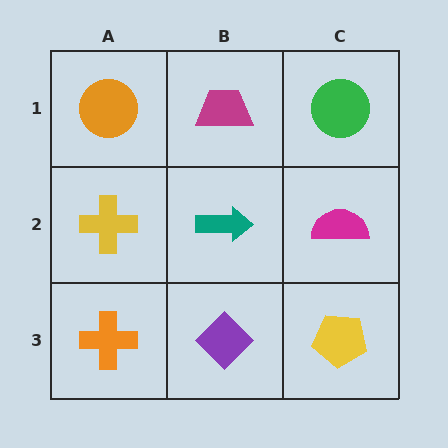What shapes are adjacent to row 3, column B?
A teal arrow (row 2, column B), an orange cross (row 3, column A), a yellow pentagon (row 3, column C).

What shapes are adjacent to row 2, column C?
A green circle (row 1, column C), a yellow pentagon (row 3, column C), a teal arrow (row 2, column B).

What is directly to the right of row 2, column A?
A teal arrow.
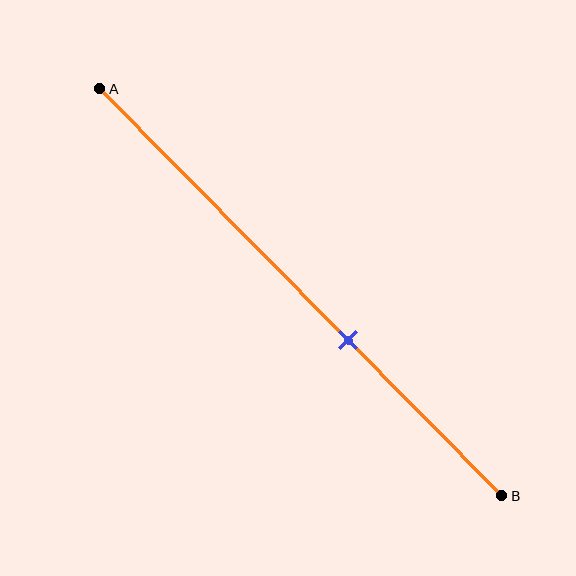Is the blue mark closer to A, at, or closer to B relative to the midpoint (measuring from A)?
The blue mark is closer to point B than the midpoint of segment AB.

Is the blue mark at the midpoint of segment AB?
No, the mark is at about 60% from A, not at the 50% midpoint.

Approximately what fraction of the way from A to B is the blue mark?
The blue mark is approximately 60% of the way from A to B.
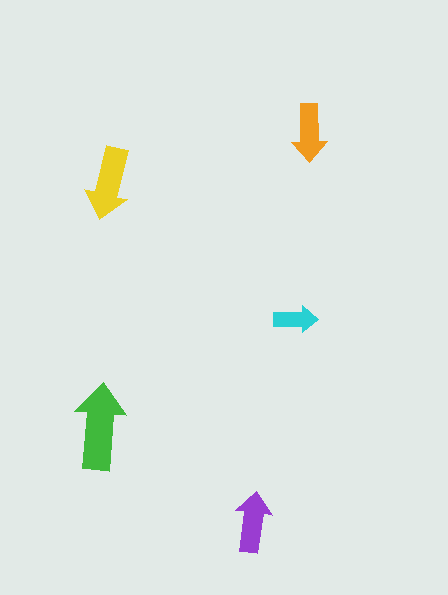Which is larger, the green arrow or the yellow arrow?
The green one.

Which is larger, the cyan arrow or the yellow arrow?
The yellow one.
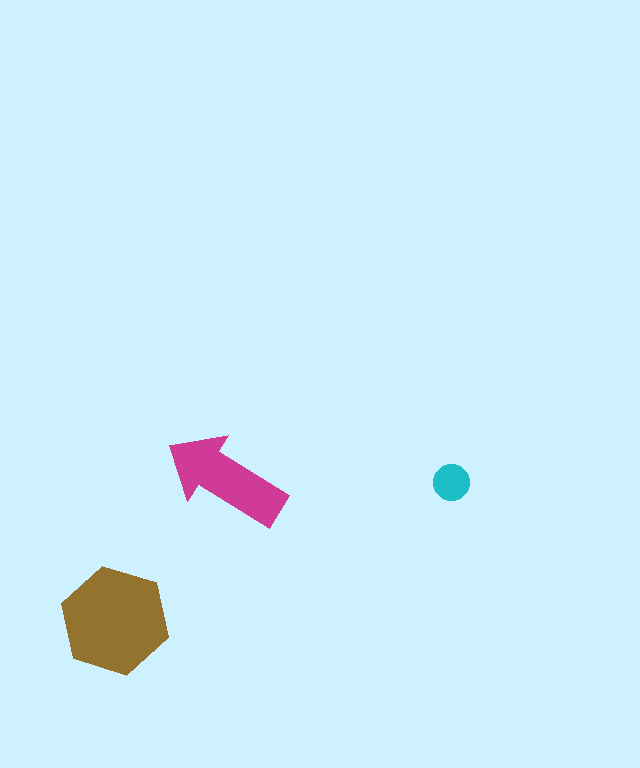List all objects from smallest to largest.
The cyan circle, the magenta arrow, the brown hexagon.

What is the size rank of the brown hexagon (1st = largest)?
1st.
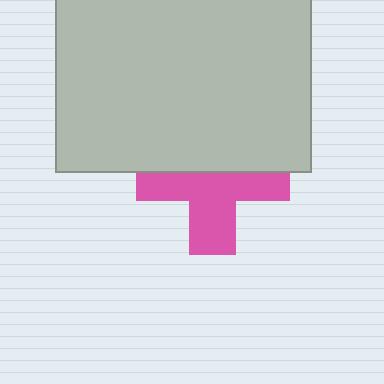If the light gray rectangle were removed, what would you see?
You would see the complete pink cross.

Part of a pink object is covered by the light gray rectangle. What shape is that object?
It is a cross.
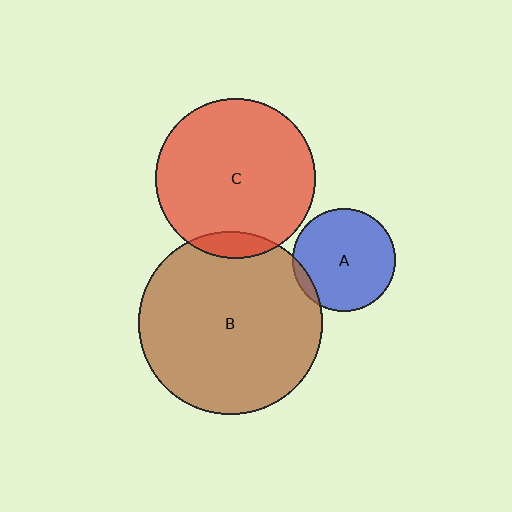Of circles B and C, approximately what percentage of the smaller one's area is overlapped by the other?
Approximately 10%.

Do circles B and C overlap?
Yes.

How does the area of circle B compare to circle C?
Approximately 1.3 times.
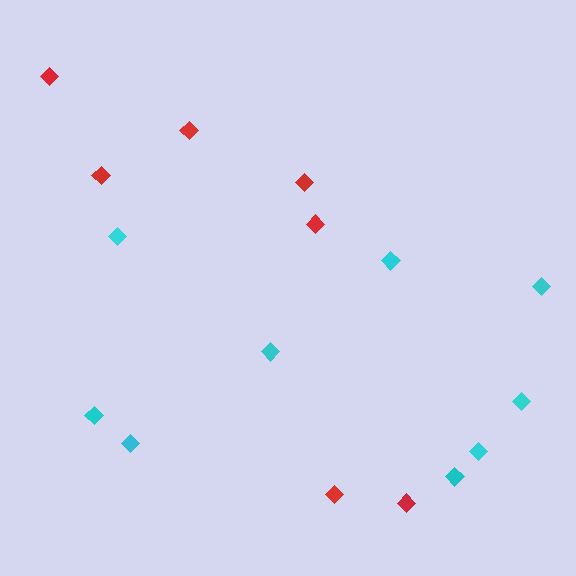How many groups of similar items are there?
There are 2 groups: one group of red diamonds (7) and one group of cyan diamonds (9).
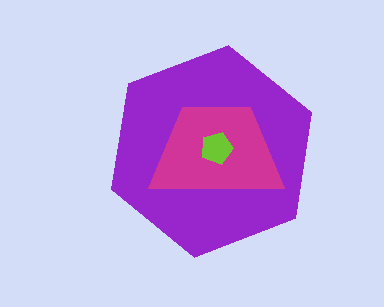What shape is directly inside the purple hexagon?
The magenta trapezoid.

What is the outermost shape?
The purple hexagon.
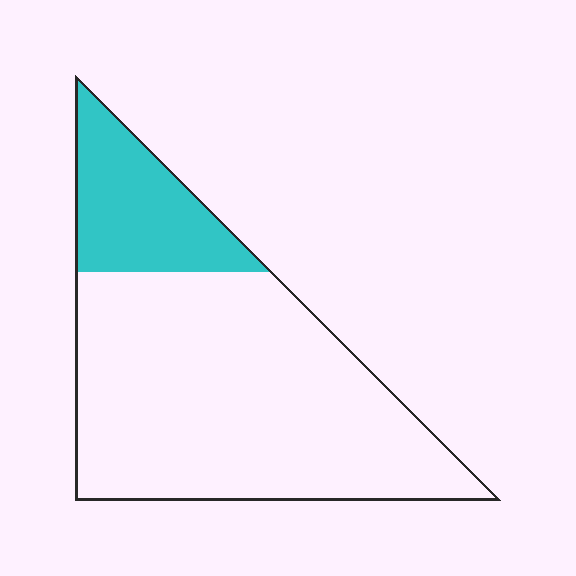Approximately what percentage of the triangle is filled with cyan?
Approximately 20%.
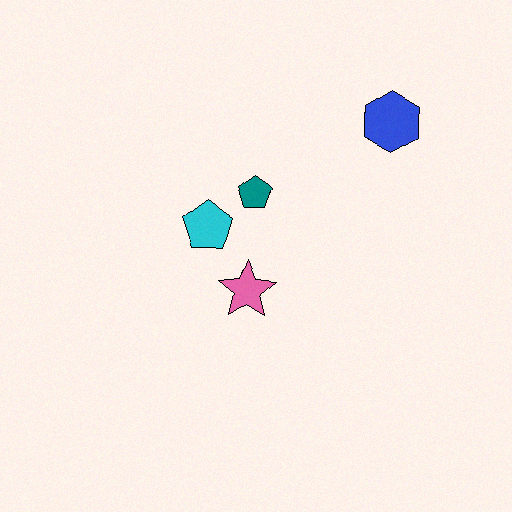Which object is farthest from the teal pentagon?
The blue hexagon is farthest from the teal pentagon.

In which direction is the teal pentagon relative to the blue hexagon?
The teal pentagon is to the left of the blue hexagon.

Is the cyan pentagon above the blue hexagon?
No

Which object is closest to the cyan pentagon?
The teal pentagon is closest to the cyan pentagon.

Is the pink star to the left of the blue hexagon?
Yes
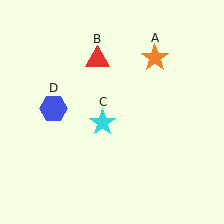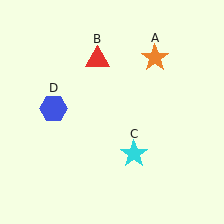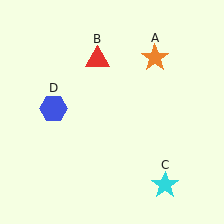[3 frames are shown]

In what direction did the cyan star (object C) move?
The cyan star (object C) moved down and to the right.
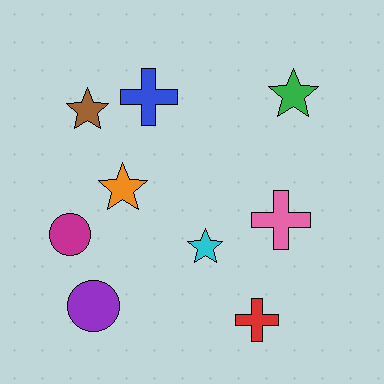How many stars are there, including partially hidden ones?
There are 4 stars.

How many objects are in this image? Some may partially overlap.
There are 9 objects.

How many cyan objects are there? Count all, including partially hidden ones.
There is 1 cyan object.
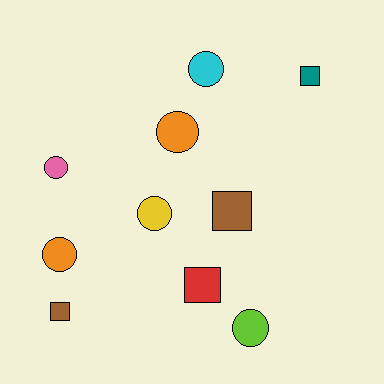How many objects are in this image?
There are 10 objects.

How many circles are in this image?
There are 6 circles.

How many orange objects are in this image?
There are 2 orange objects.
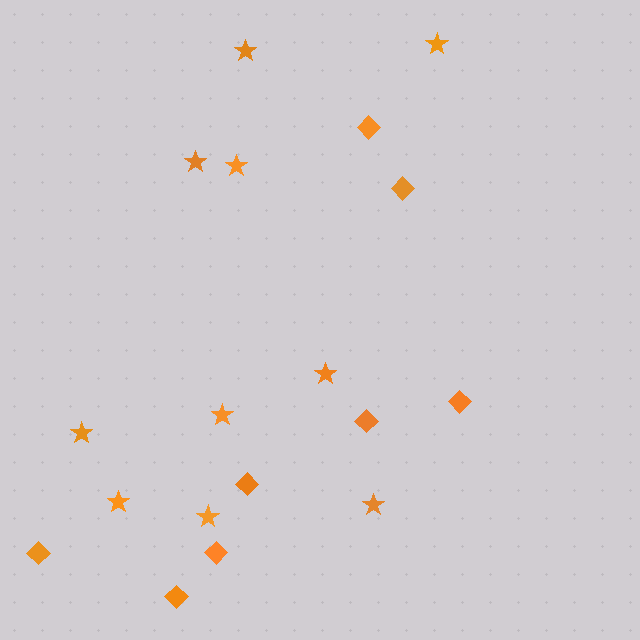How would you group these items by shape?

Goal:
Every record above should be transcribed exactly; the pictures stay out of the copy.

Answer to this exercise:
What shapes are adjacent to row 3, column B?
A teal arrow (row 2, column B), an orange cross (row 3, column A), a yellow pentagon (row 3, column C).

What shapes are adjacent to row 2, column C?
A green circle (row 1, column C), a yellow pentagon (row 3, column C), a teal arrow (row 2, column B).

What is directly to the right of row 2, column A?
A teal arrow.
Is the blue mark closer to A, at, or closer to B relative to the midpoint (measuring from A)?
The blue mark is closer to point B than the midpoint of segment AB.

Is the blue mark at the midpoint of segment AB?
No, the mark is at about 60% from A, not at the 50% midpoint.

Approximately what fraction of the way from A to B is the blue mark?
The blue mark is approximately 60% of the way from A to B.
Which is larger, the green arrow or the yellow arrow?
The green one.

Which is larger, the cyan arrow or the yellow arrow?
The yellow one.
List all objects from smallest to largest.
The cyan circle, the magenta arrow, the brown hexagon.

What is the size rank of the brown hexagon (1st = largest)?
1st.
If the light gray rectangle were removed, what would you see?
You would see the complete pink cross.

Part of a pink object is covered by the light gray rectangle. What shape is that object?
It is a cross.
Of circles B and C, approximately what percentage of the smaller one's area is overlapped by the other?
Approximately 10%.

Do circles B and C overlap?
Yes.

How does the area of circle B compare to circle C?
Approximately 1.3 times.
How many groups of similar items are there?
There are 2 groups: one group of red diamonds (7) and one group of cyan diamonds (9).
What shape is directly inside the purple hexagon?
The magenta trapezoid.

What is the outermost shape?
The purple hexagon.
Approximately what percentage of the triangle is filled with cyan?
Approximately 20%.
Which object is farthest from the teal pentagon?
The blue hexagon is farthest from the teal pentagon.

In which direction is the teal pentagon relative to the blue hexagon?
The teal pentagon is to the left of the blue hexagon.

Is the cyan pentagon above the blue hexagon?
No

Which object is closest to the cyan pentagon?
The teal pentagon is closest to the cyan pentagon.

Is the pink star to the left of the blue hexagon?
Yes
[3 frames are shown]

In what direction did the cyan star (object C) move?
The cyan star (object C) moved down and to the right.
How many stars are there, including partially hidden ones?
There are 4 stars.

How many objects are in this image? Some may partially overlap.
There are 9 objects.

How many cyan objects are there? Count all, including partially hidden ones.
There is 1 cyan object.
How many objects are in this image?
There are 10 objects.

How many circles are in this image?
There are 6 circles.

How many orange objects are in this image?
There are 2 orange objects.
How would you group these items by shape?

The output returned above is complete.